- WRITTEN INSTRUCTION -
The records below need retyping in full; give them again exactly.

Question entries about shapes
....................
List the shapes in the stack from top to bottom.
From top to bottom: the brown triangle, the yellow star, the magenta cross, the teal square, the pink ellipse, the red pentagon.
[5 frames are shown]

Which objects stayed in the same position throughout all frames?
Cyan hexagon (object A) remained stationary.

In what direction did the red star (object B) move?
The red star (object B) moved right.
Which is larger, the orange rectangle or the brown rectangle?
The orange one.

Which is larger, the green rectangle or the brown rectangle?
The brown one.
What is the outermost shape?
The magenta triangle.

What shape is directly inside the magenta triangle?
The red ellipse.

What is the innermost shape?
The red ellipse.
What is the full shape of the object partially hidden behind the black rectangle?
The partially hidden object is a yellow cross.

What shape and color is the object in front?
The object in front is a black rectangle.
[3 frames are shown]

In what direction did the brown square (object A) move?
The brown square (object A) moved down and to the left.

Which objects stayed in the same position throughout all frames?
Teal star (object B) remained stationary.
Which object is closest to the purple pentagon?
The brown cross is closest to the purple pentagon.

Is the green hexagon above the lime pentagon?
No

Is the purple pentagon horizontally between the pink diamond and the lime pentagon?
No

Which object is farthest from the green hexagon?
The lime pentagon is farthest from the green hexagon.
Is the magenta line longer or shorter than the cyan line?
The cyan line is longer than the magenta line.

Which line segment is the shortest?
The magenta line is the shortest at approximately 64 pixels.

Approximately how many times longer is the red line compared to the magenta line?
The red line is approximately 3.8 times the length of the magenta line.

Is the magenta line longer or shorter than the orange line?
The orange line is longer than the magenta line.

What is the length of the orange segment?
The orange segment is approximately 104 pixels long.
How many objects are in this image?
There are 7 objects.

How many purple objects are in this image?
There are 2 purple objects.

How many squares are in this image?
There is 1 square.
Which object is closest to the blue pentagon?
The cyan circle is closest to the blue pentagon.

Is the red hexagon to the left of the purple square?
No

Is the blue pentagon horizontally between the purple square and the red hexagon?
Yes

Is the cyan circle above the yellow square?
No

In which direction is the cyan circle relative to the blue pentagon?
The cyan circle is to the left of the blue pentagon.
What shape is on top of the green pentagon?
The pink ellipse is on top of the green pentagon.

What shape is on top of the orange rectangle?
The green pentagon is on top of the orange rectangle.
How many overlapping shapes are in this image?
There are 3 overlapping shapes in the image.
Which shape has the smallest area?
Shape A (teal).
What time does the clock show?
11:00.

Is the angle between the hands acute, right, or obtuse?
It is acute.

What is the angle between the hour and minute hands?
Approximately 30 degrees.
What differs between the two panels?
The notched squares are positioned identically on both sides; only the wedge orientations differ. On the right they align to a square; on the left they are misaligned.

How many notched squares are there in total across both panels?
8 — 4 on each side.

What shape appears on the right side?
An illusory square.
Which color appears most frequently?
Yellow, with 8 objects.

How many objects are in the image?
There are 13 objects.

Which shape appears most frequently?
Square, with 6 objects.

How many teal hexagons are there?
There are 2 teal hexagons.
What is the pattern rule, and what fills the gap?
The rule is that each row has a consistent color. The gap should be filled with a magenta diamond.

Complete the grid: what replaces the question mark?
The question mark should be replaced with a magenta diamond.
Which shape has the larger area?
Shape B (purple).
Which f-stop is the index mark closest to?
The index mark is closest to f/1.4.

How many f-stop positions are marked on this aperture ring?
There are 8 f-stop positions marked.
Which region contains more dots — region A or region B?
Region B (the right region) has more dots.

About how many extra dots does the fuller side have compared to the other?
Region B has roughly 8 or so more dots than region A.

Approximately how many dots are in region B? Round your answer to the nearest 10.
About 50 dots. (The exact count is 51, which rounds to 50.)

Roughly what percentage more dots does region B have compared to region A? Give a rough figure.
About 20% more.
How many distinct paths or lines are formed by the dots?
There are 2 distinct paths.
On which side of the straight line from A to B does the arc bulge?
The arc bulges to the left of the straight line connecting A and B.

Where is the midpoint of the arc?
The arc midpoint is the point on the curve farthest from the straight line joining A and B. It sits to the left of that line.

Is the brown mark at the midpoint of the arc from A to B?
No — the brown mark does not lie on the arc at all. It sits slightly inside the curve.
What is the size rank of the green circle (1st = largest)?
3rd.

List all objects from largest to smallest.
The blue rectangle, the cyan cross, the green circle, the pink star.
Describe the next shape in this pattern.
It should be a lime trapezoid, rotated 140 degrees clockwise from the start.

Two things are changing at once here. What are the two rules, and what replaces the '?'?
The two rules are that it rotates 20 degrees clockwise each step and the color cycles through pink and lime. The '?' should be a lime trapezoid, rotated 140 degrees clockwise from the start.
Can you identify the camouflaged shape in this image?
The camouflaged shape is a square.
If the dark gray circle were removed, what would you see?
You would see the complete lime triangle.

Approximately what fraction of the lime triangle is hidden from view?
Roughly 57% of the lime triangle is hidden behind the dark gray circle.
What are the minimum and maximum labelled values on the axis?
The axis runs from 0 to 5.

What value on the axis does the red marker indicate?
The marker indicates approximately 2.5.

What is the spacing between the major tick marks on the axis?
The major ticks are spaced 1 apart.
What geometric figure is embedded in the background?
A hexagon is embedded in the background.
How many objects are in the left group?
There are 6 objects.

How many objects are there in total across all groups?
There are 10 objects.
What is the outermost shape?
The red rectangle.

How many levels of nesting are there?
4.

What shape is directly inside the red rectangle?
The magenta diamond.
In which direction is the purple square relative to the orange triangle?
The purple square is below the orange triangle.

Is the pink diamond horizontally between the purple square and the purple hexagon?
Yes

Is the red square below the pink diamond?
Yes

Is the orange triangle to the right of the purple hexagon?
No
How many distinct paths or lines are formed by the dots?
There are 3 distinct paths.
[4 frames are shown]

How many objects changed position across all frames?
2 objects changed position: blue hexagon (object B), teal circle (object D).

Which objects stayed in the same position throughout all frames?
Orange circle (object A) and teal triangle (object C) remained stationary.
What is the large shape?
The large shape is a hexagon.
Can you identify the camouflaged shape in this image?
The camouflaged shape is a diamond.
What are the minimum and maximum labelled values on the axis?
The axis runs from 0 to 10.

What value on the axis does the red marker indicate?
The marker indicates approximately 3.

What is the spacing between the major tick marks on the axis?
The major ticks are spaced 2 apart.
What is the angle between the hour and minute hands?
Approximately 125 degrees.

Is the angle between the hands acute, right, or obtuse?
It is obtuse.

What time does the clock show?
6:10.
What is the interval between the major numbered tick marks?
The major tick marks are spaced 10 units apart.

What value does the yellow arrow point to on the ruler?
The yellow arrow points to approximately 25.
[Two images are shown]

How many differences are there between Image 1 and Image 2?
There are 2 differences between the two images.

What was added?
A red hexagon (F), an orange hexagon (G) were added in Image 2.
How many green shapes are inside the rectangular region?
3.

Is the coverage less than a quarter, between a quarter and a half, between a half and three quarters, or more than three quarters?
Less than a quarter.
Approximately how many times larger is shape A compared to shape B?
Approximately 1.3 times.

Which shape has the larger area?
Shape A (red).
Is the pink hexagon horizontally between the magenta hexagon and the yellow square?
....................
- RESPONSE TO THIS EXERCISE -
List the shapes in the stack from top to bottom.
From top to bottom: the brown triangle, the yellow star, the magenta cross, the teal square, the pink ellipse, the red pentagon.
[5 frames are shown]

Which objects stayed in the same position throughout all frames?
Cyan hexagon (object A) remained stationary.

In what direction did the red star (object B) move?
The red star (object B) moved right.
Which is larger, the orange rectangle or the brown rectangle?
The orange one.

Which is larger, the green rectangle or the brown rectangle?
The brown one.
What is the outermost shape?
The magenta triangle.

What shape is directly inside the magenta triangle?
The red ellipse.

What is the innermost shape?
The red ellipse.
What is the full shape of the object partially hidden behind the black rectangle?
The partially hidden object is a yellow cross.

What shape and color is the object in front?
The object in front is a black rectangle.
[3 frames are shown]

In what direction did the brown square (object A) move?
The brown square (object A) moved down and to the left.

Which objects stayed in the same position throughout all frames?
Teal star (object B) remained stationary.
Which object is closest to the purple pentagon?
The brown cross is closest to the purple pentagon.

Is the green hexagon above the lime pentagon?
No

Is the purple pentagon horizontally between the pink diamond and the lime pentagon?
No

Which object is farthest from the green hexagon?
The lime pentagon is farthest from the green hexagon.
Is the magenta line longer or shorter than the cyan line?
The cyan line is longer than the magenta line.

Which line segment is the shortest?
The magenta line is the shortest at approximately 64 pixels.

Approximately how many times longer is the red line compared to the magenta line?
The red line is approximately 3.8 times the length of the magenta line.

Is the magenta line longer or shorter than the orange line?
The orange line is longer than the magenta line.

What is the length of the orange segment?
The orange segment is approximately 104 pixels long.
How many objects are in this image?
There are 7 objects.

How many purple objects are in this image?
There are 2 purple objects.

How many squares are in this image?
There is 1 square.
Which object is closest to the blue pentagon?
The cyan circle is closest to the blue pentagon.

Is the red hexagon to the left of the purple square?
No

Is the blue pentagon horizontally between the purple square and the red hexagon?
Yes

Is the cyan circle above the yellow square?
No

In which direction is the cyan circle relative to the blue pentagon?
The cyan circle is to the left of the blue pentagon.
What shape is on top of the green pentagon?
The pink ellipse is on top of the green pentagon.

What shape is on top of the orange rectangle?
The green pentagon is on top of the orange rectangle.
How many overlapping shapes are in this image?
There are 3 overlapping shapes in the image.
Which shape has the smallest area?
Shape A (teal).
What time does the clock show?
11:00.

Is the angle between the hands acute, right, or obtuse?
It is acute.

What is the angle between the hour and minute hands?
Approximately 30 degrees.
What differs between the two panels?
The notched squares are positioned identically on both sides; only the wedge orientations differ. On the right they align to a square; on the left they are misaligned.

How many notched squares are there in total across both panels?
8 — 4 on each side.

What shape appears on the right side?
An illusory square.
Which color appears most frequently?
Yellow, with 8 objects.

How many objects are in the image?
There are 13 objects.

Which shape appears most frequently?
Square, with 6 objects.

How many teal hexagons are there?
There are 2 teal hexagons.
What is the pattern rule, and what fills the gap?
The rule is that each row has a consistent color. The gap should be filled with a magenta diamond.

Complete the grid: what replaces the question mark?
The question mark should be replaced with a magenta diamond.
Which shape has the larger area?
Shape B (purple).
Which f-stop is the index mark closest to?
The index mark is closest to f/1.4.

How many f-stop positions are marked on this aperture ring?
There are 8 f-stop positions marked.
Which region contains more dots — region A or region B?
Region B (the right region) has more dots.

About how many extra dots does the fuller side have compared to the other?
Region B has roughly 8 or so more dots than region A.

Approximately how many dots are in region B? Round your answer to the nearest 10.
About 50 dots. (The exact count is 51, which rounds to 50.)

Roughly what percentage more dots does region B have compared to region A? Give a rough figure.
About 20% more.
How many distinct paths or lines are formed by the dots?
There are 2 distinct paths.
On which side of the straight line from A to B does the arc bulge?
The arc bulges to the left of the straight line connecting A and B.

Where is the midpoint of the arc?
The arc midpoint is the point on the curve farthest from the straight line joining A and B. It sits to the left of that line.

Is the brown mark at the midpoint of the arc from A to B?
No — the brown mark does not lie on the arc at all. It sits slightly inside the curve.
What is the size rank of the green circle (1st = largest)?
3rd.

List all objects from largest to smallest.
The blue rectangle, the cyan cross, the green circle, the pink star.
Describe the next shape in this pattern.
It should be a lime trapezoid, rotated 140 degrees clockwise from the start.

Two things are changing at once here. What are the two rules, and what replaces the '?'?
The two rules are that it rotates 20 degrees clockwise each step and the color cycles through pink and lime. The '?' should be a lime trapezoid, rotated 140 degrees clockwise from the start.
Can you identify the camouflaged shape in this image?
The camouflaged shape is a square.
If the dark gray circle were removed, what would you see?
You would see the complete lime triangle.

Approximately what fraction of the lime triangle is hidden from view?
Roughly 57% of the lime triangle is hidden behind the dark gray circle.
What are the minimum and maximum labelled values on the axis?
The axis runs from 0 to 5.

What value on the axis does the red marker indicate?
The marker indicates approximately 2.5.

What is the spacing between the major tick marks on the axis?
The major ticks are spaced 1 apart.
What geometric figure is embedded in the background?
A hexagon is embedded in the background.
How many objects are in the left group?
There are 6 objects.

How many objects are there in total across all groups?
There are 10 objects.
What is the outermost shape?
The red rectangle.

How many levels of nesting are there?
4.

What shape is directly inside the red rectangle?
The magenta diamond.
In which direction is the purple square relative to the orange triangle?
The purple square is below the orange triangle.

Is the pink diamond horizontally between the purple square and the purple hexagon?
Yes

Is the red square below the pink diamond?
Yes

Is the orange triangle to the right of the purple hexagon?
No
How many distinct paths or lines are formed by the dots?
There are 3 distinct paths.
[4 frames are shown]

How many objects changed position across all frames?
2 objects changed position: blue hexagon (object B), teal circle (object D).

Which objects stayed in the same position throughout all frames?
Orange circle (object A) and teal triangle (object C) remained stationary.
What is the large shape?
The large shape is a hexagon.
Can you identify the camouflaged shape in this image?
The camouflaged shape is a diamond.
What are the minimum and maximum labelled values on the axis?
The axis runs from 0 to 10.

What value on the axis does the red marker indicate?
The marker indicates approximately 3.

What is the spacing between the major tick marks on the axis?
The major ticks are spaced 2 apart.
What is the angle between the hour and minute hands?
Approximately 125 degrees.

Is the angle between the hands acute, right, or obtuse?
It is obtuse.

What time does the clock show?
6:10.
What is the interval between the major numbered tick marks?
The major tick marks are spaced 10 units apart.

What value does the yellow arrow point to on the ruler?
The yellow arrow points to approximately 25.
[Two images are shown]

How many differences are there between Image 1 and Image 2?
There are 2 differences between the two images.

What was added?
A red hexagon (F), an orange hexagon (G) were added in Image 2.
How many green shapes are inside the rectangular region?
3.

Is the coverage less than a quarter, between a quarter and a half, between a half and three quarters, or more than three quarters?
Less than a quarter.
Approximately how many times larger is shape A compared to shape B?
Approximately 1.3 times.

Which shape has the larger area?
Shape A (red).
Is the pink hexagon horizontally between the magenta hexagon and the yellow square?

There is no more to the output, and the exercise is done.